**AIM:** Everything from the line containing "Is the teal diamond below" through the final line of the records must be transcribed verbatim; nothing else belongs in the result.

**DATA SECTION:**
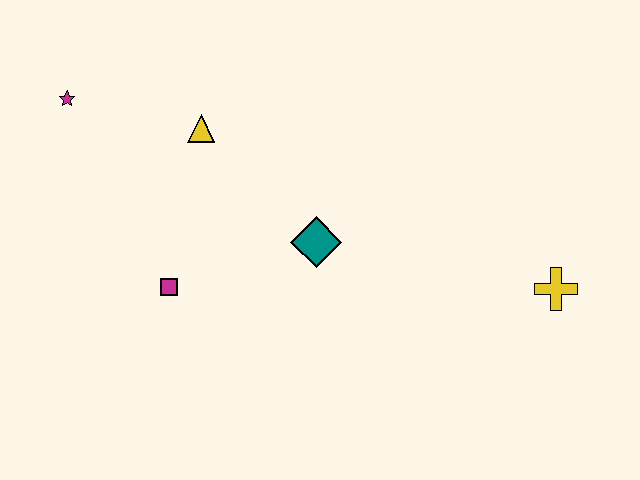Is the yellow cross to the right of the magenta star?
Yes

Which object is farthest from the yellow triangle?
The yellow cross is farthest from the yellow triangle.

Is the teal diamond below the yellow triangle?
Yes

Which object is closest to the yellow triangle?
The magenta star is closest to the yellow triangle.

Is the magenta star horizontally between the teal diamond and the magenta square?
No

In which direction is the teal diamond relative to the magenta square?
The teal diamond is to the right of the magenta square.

**EXERCISE RESULT:**
Is the teal diamond below the yellow triangle?
Yes

Which object is closest to the yellow triangle?
The magenta star is closest to the yellow triangle.

Is the magenta star horizontally between the teal diamond and the magenta square?
No

In which direction is the teal diamond relative to the magenta square?
The teal diamond is to the right of the magenta square.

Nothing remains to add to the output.